>> Begin Supplied data

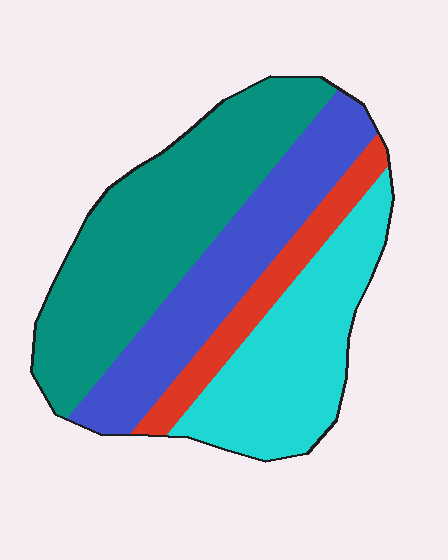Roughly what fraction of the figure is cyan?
Cyan takes up about one quarter (1/4) of the figure.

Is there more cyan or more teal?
Teal.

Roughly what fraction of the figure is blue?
Blue takes up about one quarter (1/4) of the figure.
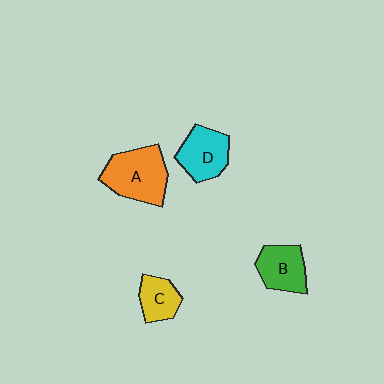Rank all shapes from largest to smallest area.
From largest to smallest: A (orange), D (cyan), B (green), C (yellow).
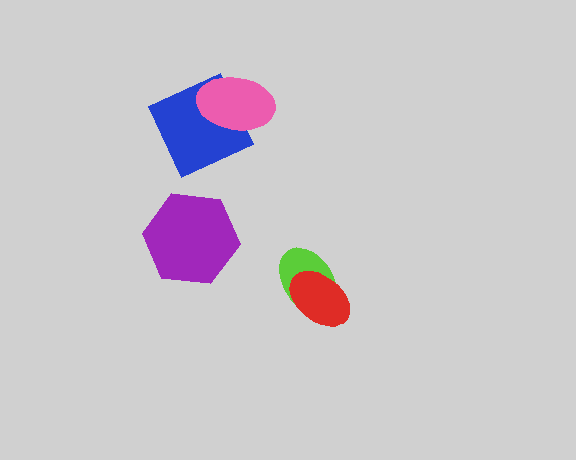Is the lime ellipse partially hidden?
Yes, it is partially covered by another shape.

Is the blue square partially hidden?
Yes, it is partially covered by another shape.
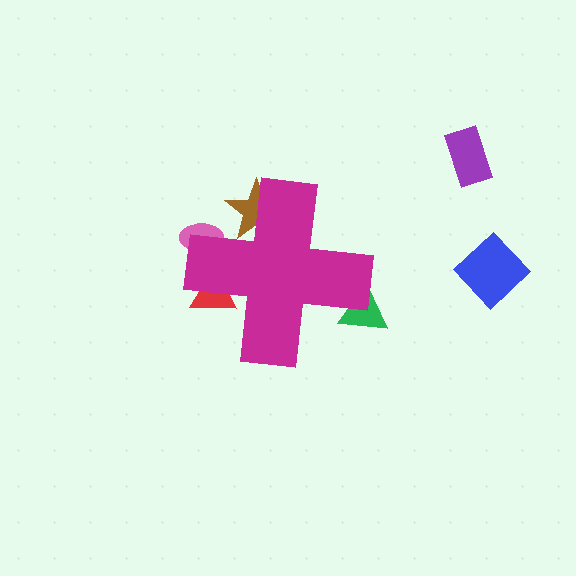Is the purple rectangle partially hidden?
No, the purple rectangle is fully visible.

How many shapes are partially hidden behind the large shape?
4 shapes are partially hidden.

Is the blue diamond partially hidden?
No, the blue diamond is fully visible.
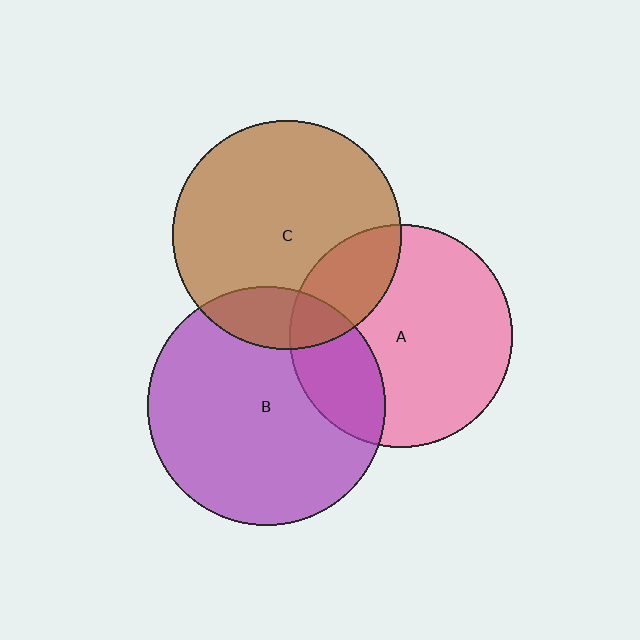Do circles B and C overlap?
Yes.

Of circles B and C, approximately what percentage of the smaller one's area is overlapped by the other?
Approximately 15%.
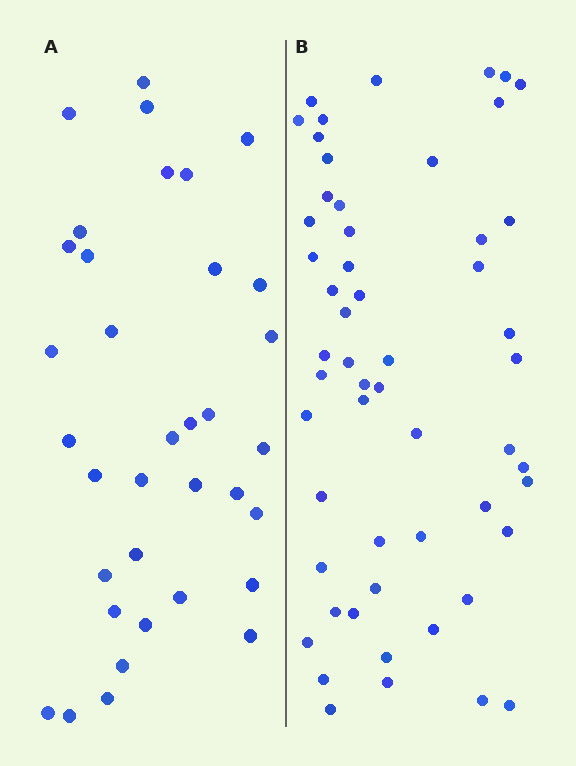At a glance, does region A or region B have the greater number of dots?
Region B (the right region) has more dots.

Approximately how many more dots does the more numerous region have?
Region B has approximately 20 more dots than region A.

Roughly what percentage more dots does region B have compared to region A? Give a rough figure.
About 55% more.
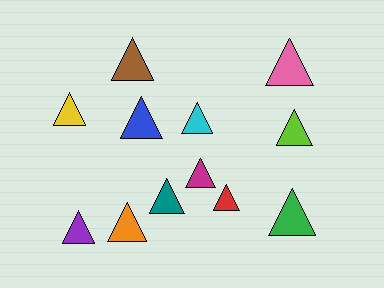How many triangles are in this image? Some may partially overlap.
There are 12 triangles.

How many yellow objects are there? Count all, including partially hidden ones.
There is 1 yellow object.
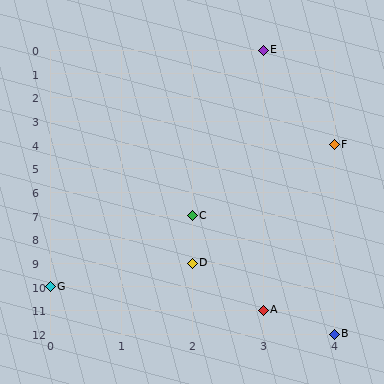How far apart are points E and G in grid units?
Points E and G are 3 columns and 10 rows apart (about 10.4 grid units diagonally).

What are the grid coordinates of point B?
Point B is at grid coordinates (4, 12).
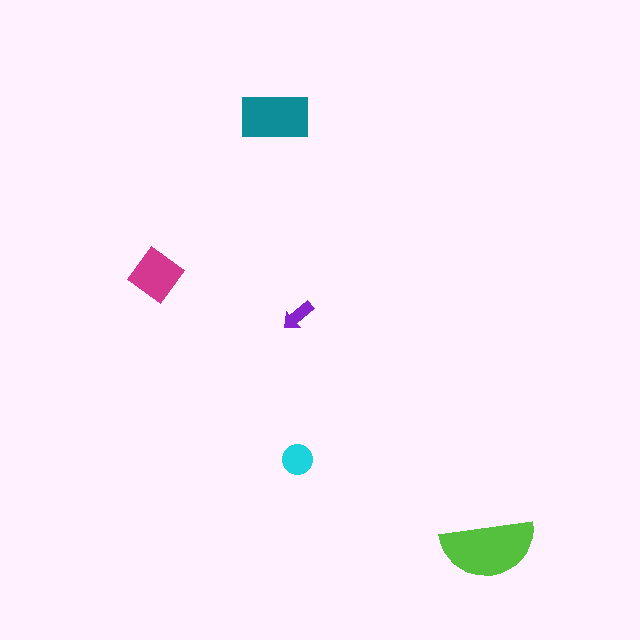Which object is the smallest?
The purple arrow.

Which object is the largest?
The lime semicircle.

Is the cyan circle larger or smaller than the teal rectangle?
Smaller.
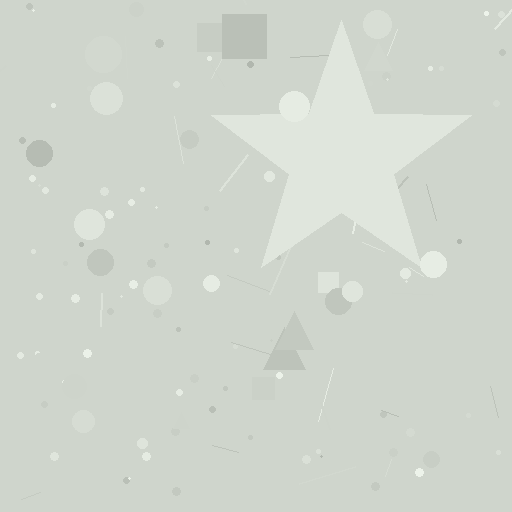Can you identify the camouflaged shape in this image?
The camouflaged shape is a star.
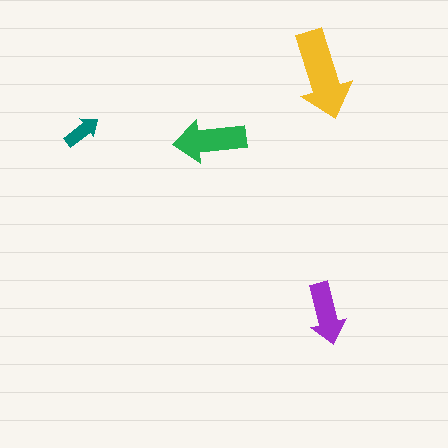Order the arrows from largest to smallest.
the yellow one, the green one, the purple one, the teal one.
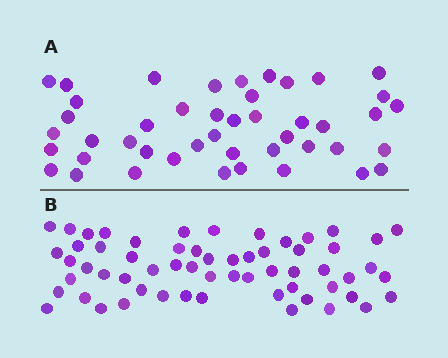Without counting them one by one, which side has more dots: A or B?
Region B (the bottom region) has more dots.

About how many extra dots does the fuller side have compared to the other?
Region B has approximately 15 more dots than region A.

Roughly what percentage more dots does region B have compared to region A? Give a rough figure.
About 35% more.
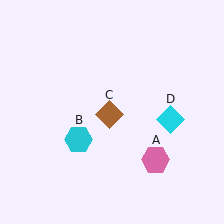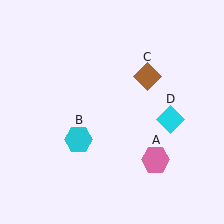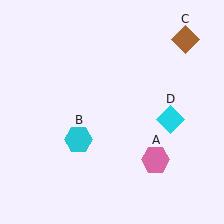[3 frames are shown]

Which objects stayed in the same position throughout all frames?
Pink hexagon (object A) and cyan hexagon (object B) and cyan diamond (object D) remained stationary.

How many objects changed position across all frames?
1 object changed position: brown diamond (object C).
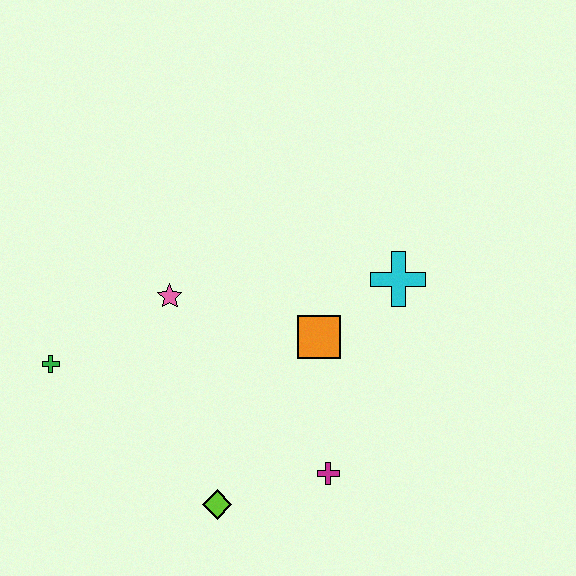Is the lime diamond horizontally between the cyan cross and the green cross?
Yes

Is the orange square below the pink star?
Yes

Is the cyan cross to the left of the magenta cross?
No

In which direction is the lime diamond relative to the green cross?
The lime diamond is to the right of the green cross.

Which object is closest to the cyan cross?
The orange square is closest to the cyan cross.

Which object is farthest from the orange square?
The green cross is farthest from the orange square.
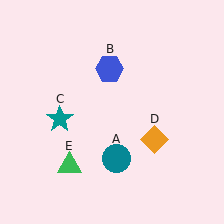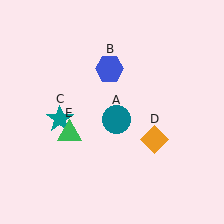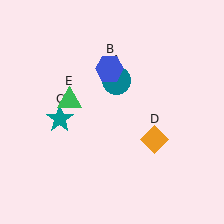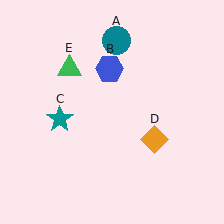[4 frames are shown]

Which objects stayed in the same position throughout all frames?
Blue hexagon (object B) and teal star (object C) and orange diamond (object D) remained stationary.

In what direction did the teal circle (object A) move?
The teal circle (object A) moved up.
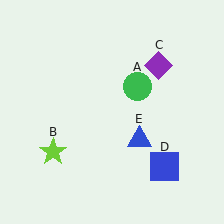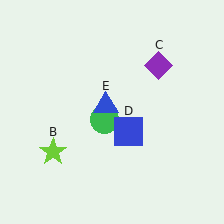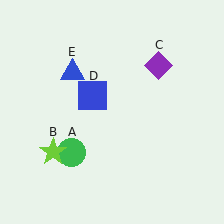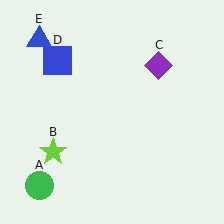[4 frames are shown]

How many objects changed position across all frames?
3 objects changed position: green circle (object A), blue square (object D), blue triangle (object E).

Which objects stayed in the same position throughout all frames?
Lime star (object B) and purple diamond (object C) remained stationary.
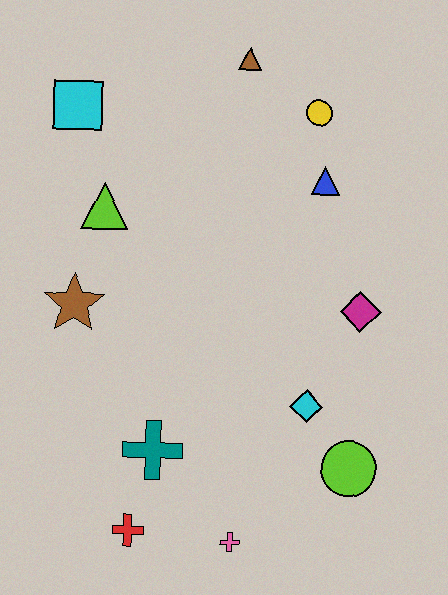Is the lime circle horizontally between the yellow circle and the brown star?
No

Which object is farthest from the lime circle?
The cyan square is farthest from the lime circle.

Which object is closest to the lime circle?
The cyan diamond is closest to the lime circle.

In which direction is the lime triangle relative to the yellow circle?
The lime triangle is to the left of the yellow circle.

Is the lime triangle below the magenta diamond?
No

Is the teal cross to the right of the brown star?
Yes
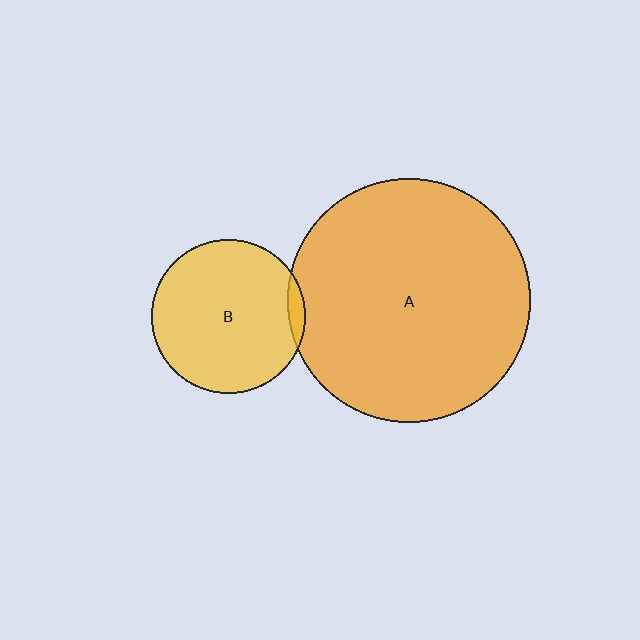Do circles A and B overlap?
Yes.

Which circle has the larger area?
Circle A (orange).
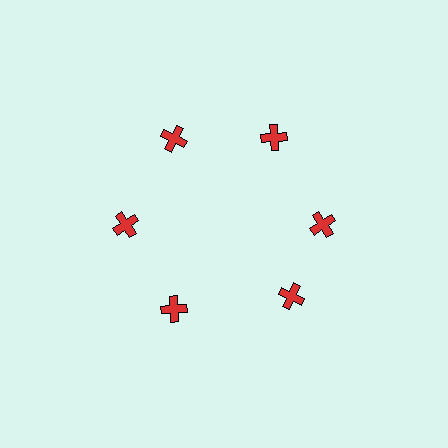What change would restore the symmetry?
The symmetry would be restored by rotating it back into even spacing with its neighbors so that all 6 crosses sit at equal angles and equal distance from the center.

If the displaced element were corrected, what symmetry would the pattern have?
It would have 6-fold rotational symmetry — the pattern would map onto itself every 60 degrees.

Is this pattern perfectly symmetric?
No. The 6 red crosses are arranged in a ring, but one element near the 5 o'clock position is rotated out of alignment along the ring, breaking the 6-fold rotational symmetry.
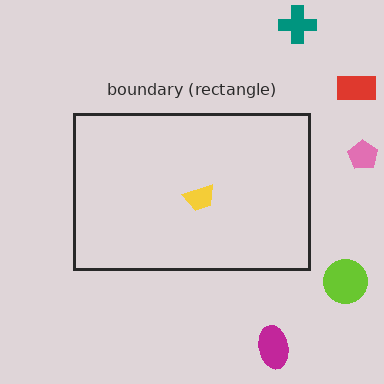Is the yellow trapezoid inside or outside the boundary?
Inside.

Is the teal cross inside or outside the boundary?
Outside.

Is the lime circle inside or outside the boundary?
Outside.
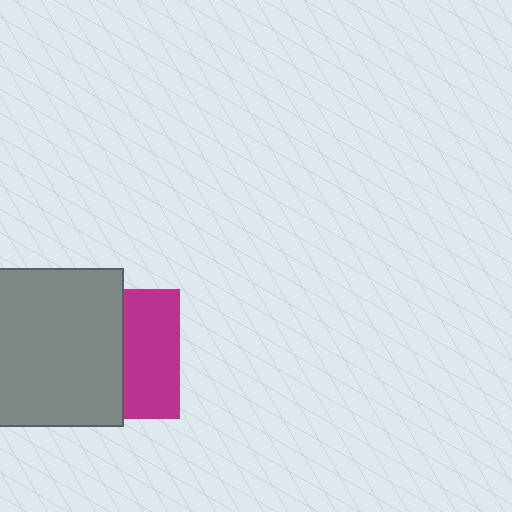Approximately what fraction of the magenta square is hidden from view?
Roughly 57% of the magenta square is hidden behind the gray square.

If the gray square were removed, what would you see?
You would see the complete magenta square.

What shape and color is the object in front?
The object in front is a gray square.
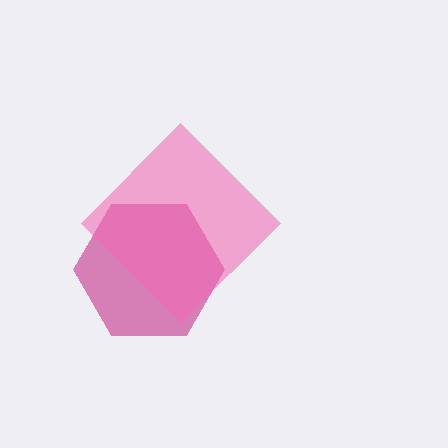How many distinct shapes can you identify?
There are 2 distinct shapes: a magenta hexagon, a pink diamond.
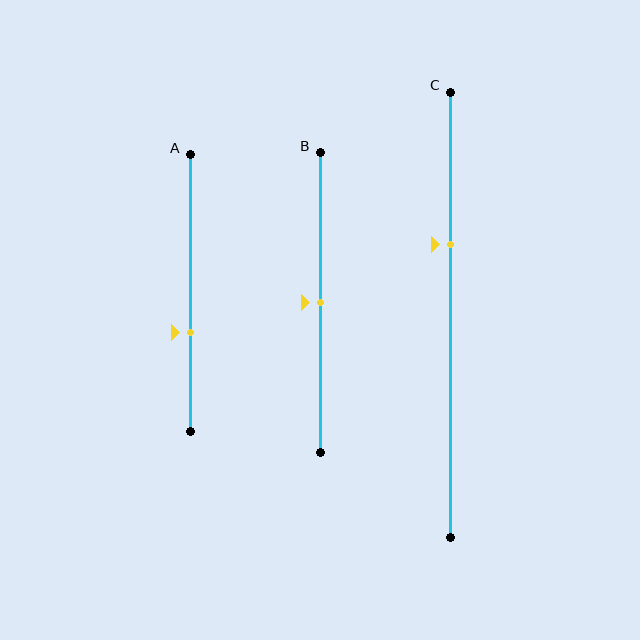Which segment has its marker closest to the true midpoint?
Segment B has its marker closest to the true midpoint.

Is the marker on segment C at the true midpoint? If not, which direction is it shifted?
No, the marker on segment C is shifted upward by about 16% of the segment length.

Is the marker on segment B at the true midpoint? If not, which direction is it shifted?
Yes, the marker on segment B is at the true midpoint.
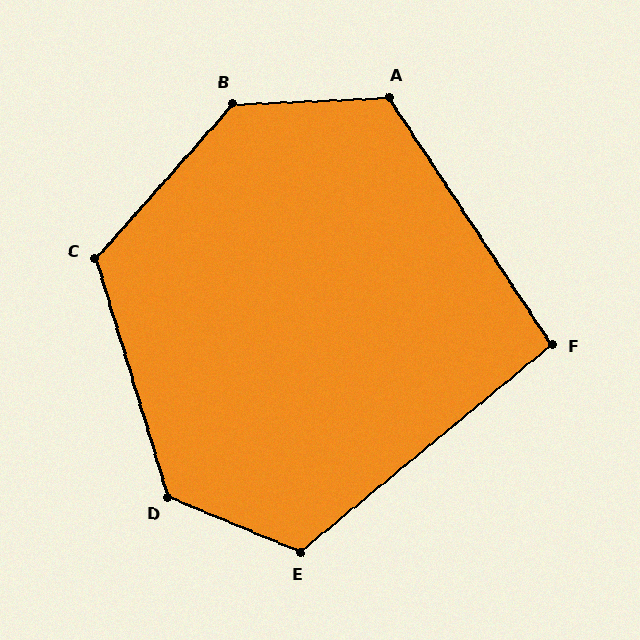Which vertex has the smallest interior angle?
F, at approximately 96 degrees.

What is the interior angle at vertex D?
Approximately 130 degrees (obtuse).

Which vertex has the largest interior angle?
B, at approximately 134 degrees.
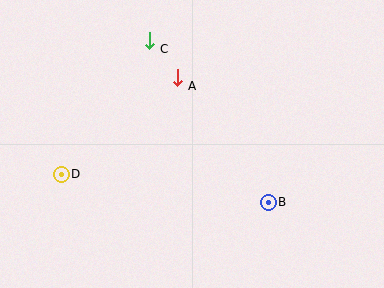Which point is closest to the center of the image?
Point A at (178, 86) is closest to the center.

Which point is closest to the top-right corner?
Point A is closest to the top-right corner.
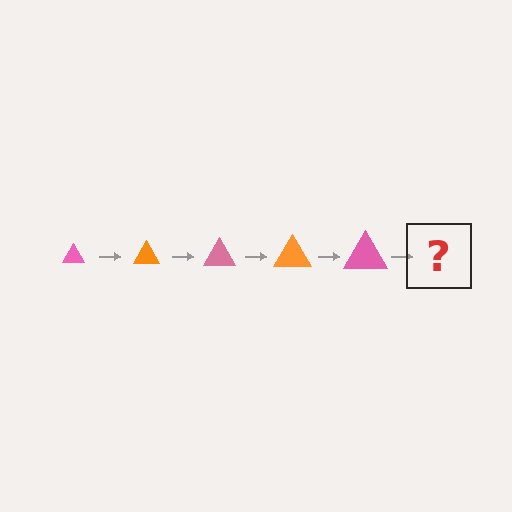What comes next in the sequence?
The next element should be an orange triangle, larger than the previous one.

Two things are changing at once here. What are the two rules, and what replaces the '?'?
The two rules are that the triangle grows larger each step and the color cycles through pink and orange. The '?' should be an orange triangle, larger than the previous one.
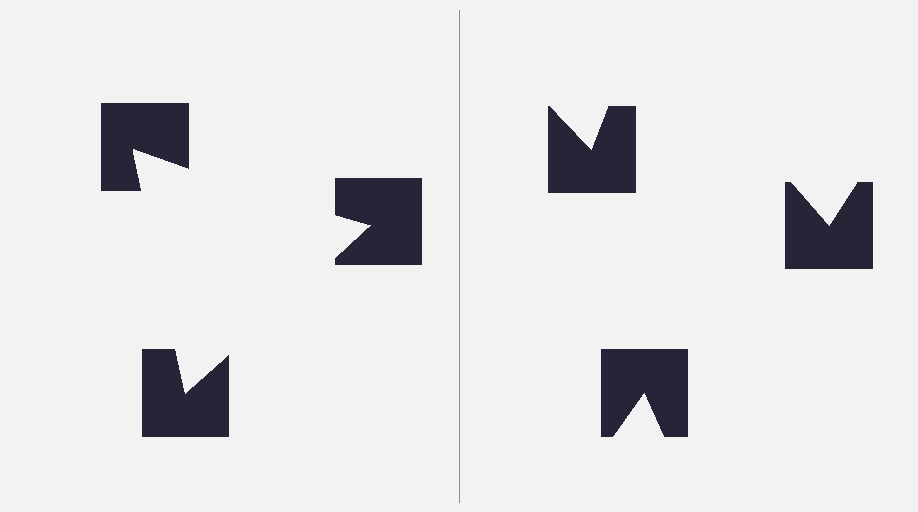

>> End Supplied data

Required task — Locate the line containing "Which point is closest to the top-right" in the material above, then repeat it and every later line exactly, with no pictures.

Answer to the exercise —
Which point is closest to the top-right corner?
Point A is closest to the top-right corner.
What comes next in the sequence?
The next element should be an orange triangle, larger than the previous one.

Two things are changing at once here. What are the two rules, and what replaces the '?'?
The two rules are that the triangle grows larger each step and the color cycles through pink and orange. The '?' should be an orange triangle, larger than the previous one.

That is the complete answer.